Task statement: Using the material below, print a verbatim copy of every line from the one containing "What color is the cell at row 3, column B?" through the one containing "[3 frames are shown]", inclusive, and omit the pictures.

········

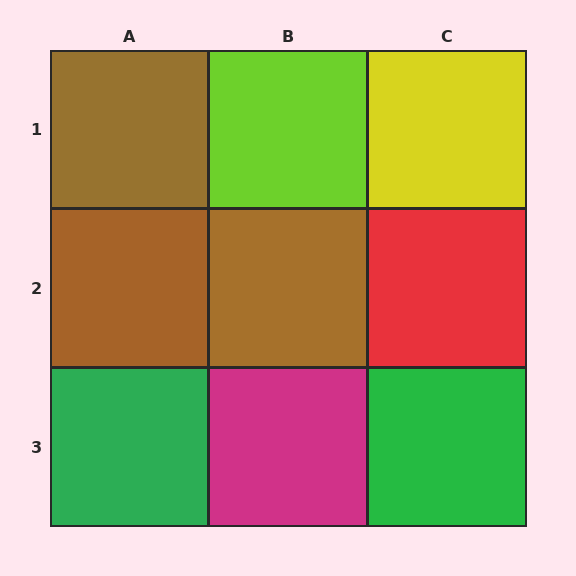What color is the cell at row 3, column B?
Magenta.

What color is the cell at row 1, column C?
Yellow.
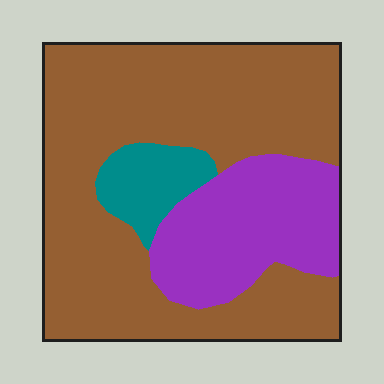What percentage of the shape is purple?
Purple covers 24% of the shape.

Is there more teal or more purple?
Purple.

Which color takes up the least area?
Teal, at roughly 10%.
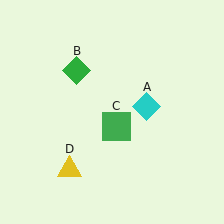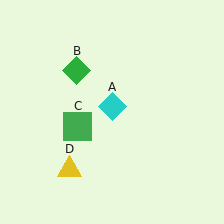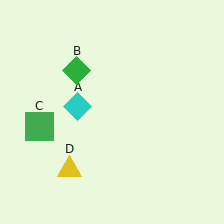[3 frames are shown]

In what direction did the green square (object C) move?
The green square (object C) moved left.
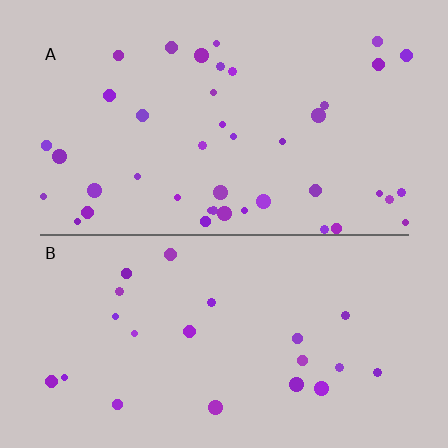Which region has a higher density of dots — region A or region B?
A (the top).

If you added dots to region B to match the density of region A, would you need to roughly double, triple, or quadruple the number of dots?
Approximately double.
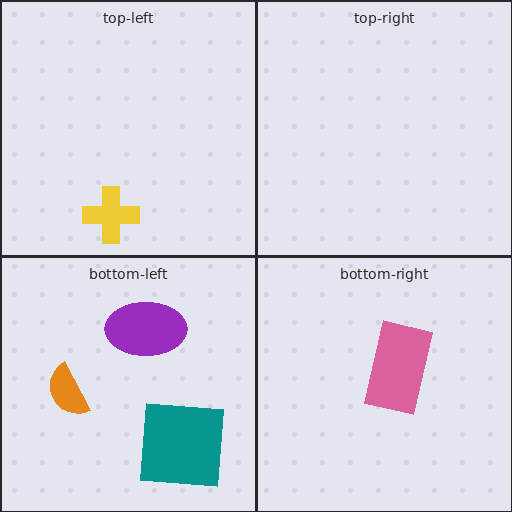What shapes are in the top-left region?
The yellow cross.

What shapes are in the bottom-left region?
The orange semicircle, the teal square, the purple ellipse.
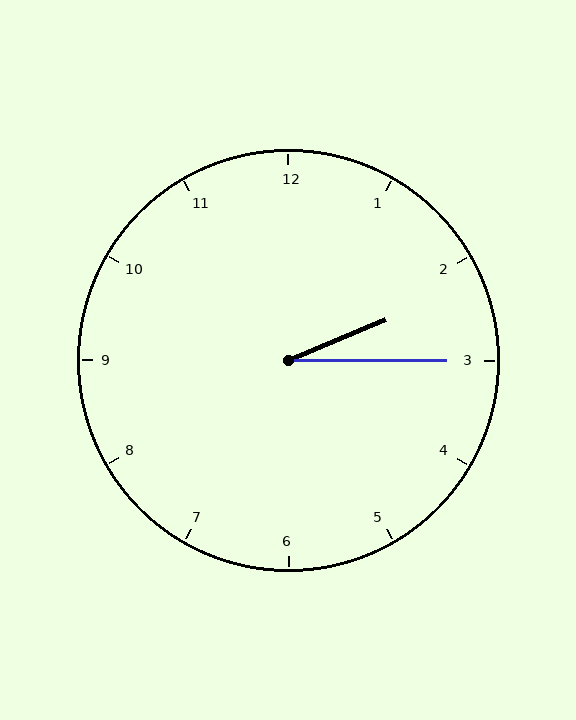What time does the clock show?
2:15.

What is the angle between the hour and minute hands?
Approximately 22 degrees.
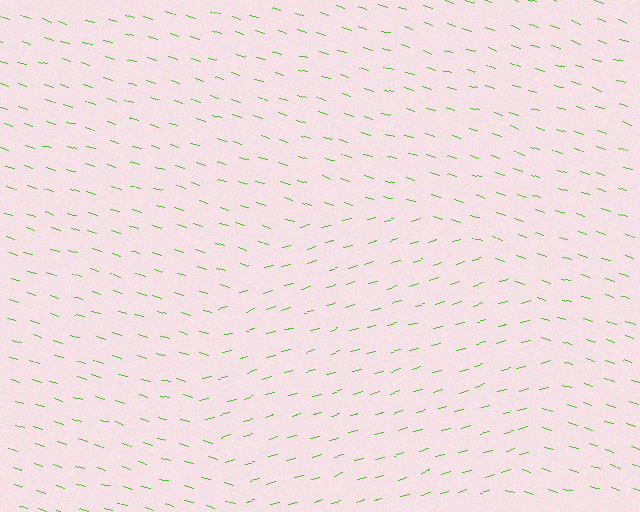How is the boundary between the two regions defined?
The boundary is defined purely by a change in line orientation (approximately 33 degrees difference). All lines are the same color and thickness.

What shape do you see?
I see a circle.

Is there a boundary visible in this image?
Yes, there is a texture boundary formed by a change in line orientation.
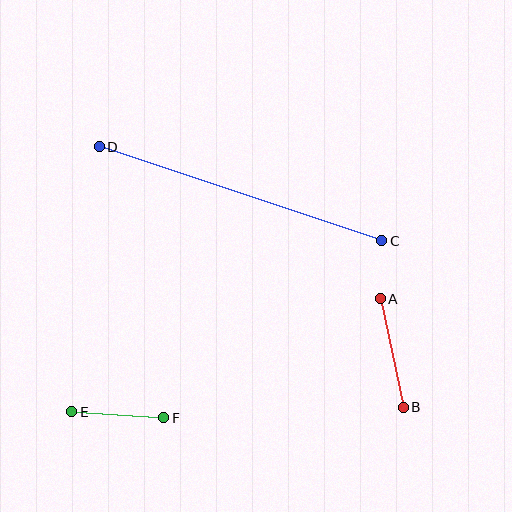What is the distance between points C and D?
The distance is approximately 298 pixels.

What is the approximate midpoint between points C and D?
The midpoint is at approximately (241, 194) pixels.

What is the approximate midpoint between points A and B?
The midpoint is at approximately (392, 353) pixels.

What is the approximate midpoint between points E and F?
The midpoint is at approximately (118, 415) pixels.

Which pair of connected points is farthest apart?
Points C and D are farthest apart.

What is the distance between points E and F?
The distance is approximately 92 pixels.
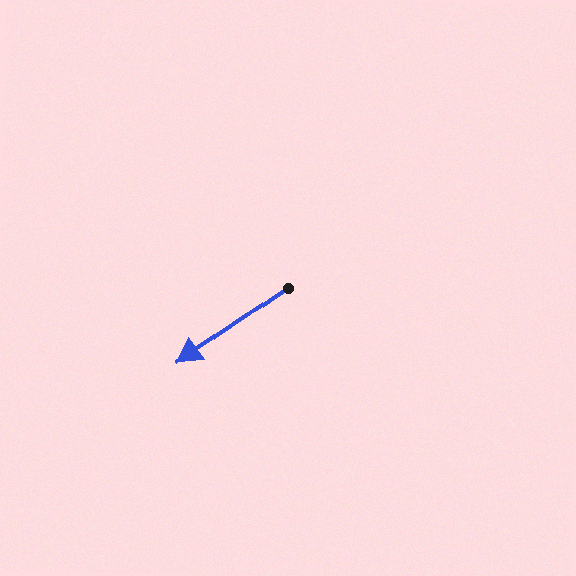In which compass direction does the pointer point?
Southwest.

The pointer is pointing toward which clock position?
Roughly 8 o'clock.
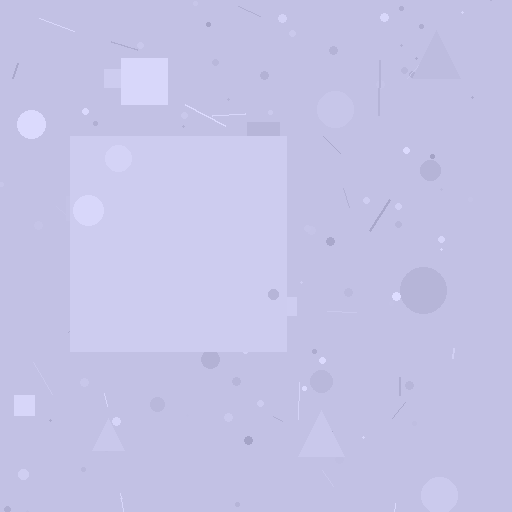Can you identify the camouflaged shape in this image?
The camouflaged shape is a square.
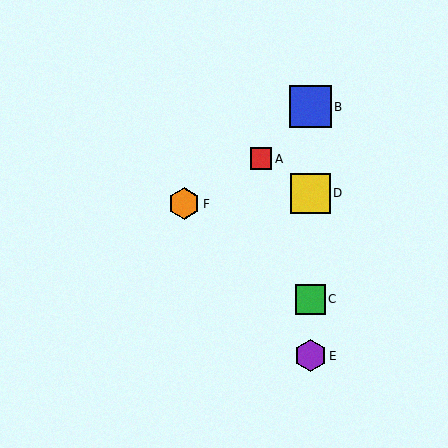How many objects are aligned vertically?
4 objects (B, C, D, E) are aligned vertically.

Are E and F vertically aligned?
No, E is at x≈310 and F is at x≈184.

········

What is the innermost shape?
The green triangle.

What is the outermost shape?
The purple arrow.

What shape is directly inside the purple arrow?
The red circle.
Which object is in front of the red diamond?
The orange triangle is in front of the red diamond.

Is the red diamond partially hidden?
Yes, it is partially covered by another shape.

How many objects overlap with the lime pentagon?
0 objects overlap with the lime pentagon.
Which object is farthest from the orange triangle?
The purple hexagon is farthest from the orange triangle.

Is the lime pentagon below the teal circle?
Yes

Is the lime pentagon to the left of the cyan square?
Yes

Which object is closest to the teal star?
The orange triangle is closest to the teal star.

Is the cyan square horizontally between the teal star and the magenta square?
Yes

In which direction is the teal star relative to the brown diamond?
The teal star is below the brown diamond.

········

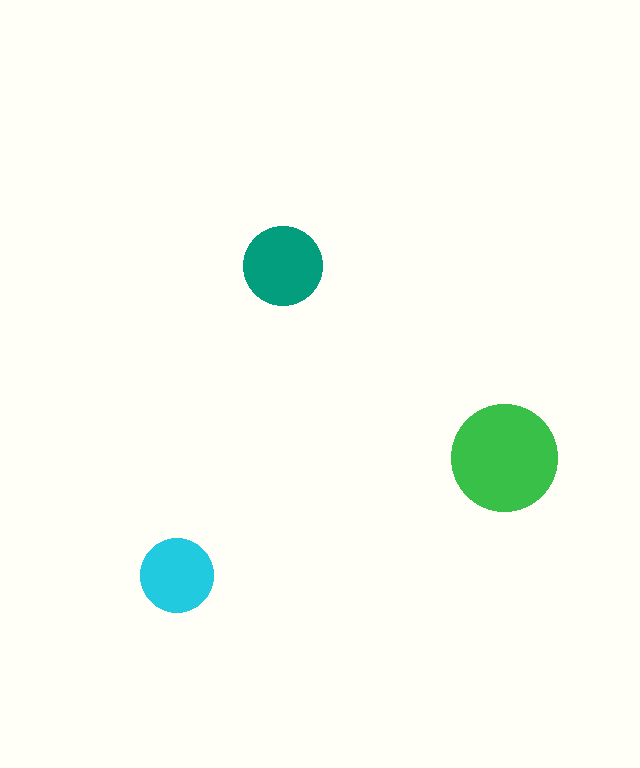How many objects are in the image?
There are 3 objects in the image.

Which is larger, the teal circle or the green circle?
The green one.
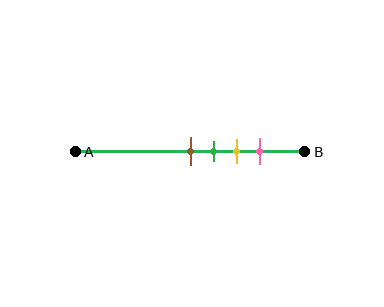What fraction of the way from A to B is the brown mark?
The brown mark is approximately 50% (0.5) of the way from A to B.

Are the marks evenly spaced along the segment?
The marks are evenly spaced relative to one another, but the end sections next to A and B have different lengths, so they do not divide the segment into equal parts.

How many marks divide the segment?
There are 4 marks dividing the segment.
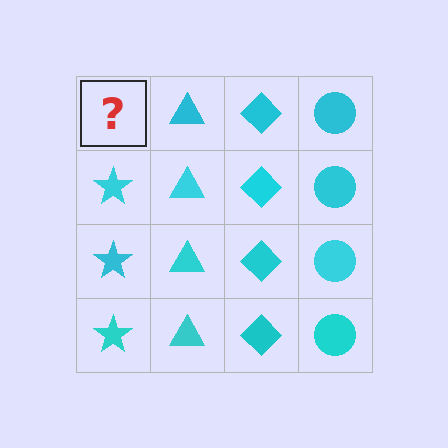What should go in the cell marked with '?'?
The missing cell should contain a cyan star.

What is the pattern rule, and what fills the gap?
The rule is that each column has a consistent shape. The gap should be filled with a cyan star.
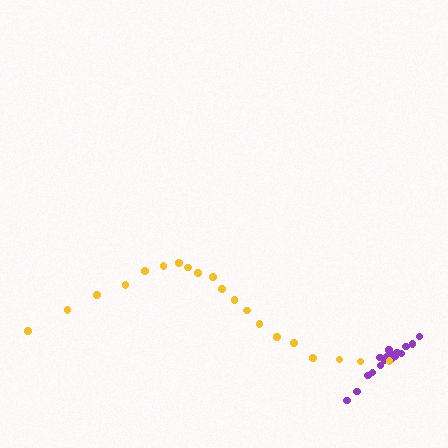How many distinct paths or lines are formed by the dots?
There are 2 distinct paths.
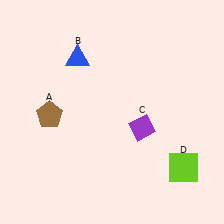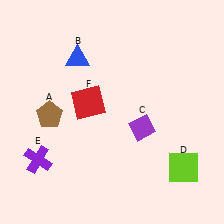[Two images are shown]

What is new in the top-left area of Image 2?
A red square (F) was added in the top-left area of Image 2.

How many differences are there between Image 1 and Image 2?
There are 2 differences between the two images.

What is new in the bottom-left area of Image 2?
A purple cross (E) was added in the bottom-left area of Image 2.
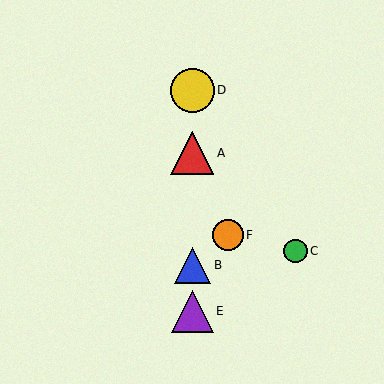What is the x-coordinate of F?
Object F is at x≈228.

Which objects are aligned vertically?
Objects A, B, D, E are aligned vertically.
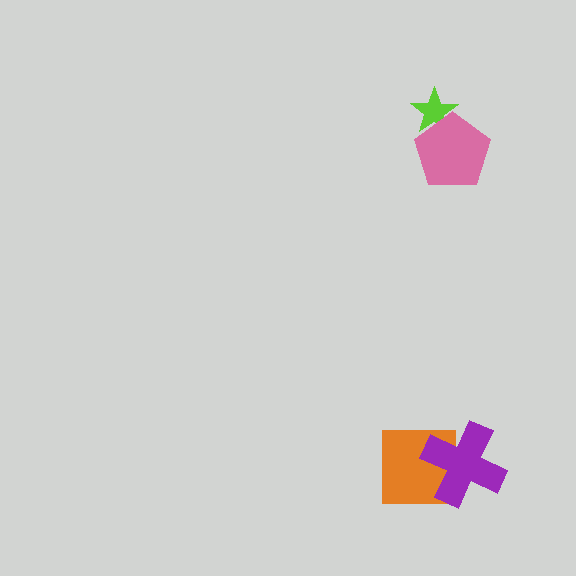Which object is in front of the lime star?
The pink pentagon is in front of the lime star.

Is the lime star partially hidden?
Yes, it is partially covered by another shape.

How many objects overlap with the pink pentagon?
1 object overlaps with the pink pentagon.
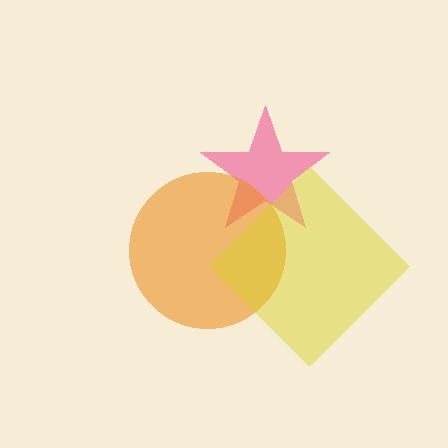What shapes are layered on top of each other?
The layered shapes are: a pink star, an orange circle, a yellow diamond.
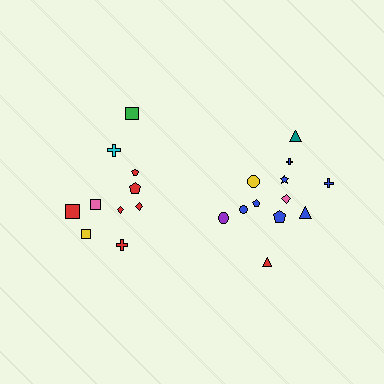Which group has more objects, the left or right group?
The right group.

········

Written reply:
What color is the cell at row 3, column B?
Magenta.

What color is the cell at row 1, column C?
Yellow.
What percentage of the shape is purple?
Purple covers 24% of the shape.

Is there more teal or more purple?
Purple.

Which color takes up the least area?
Teal, at roughly 10%.
[3 frames are shown]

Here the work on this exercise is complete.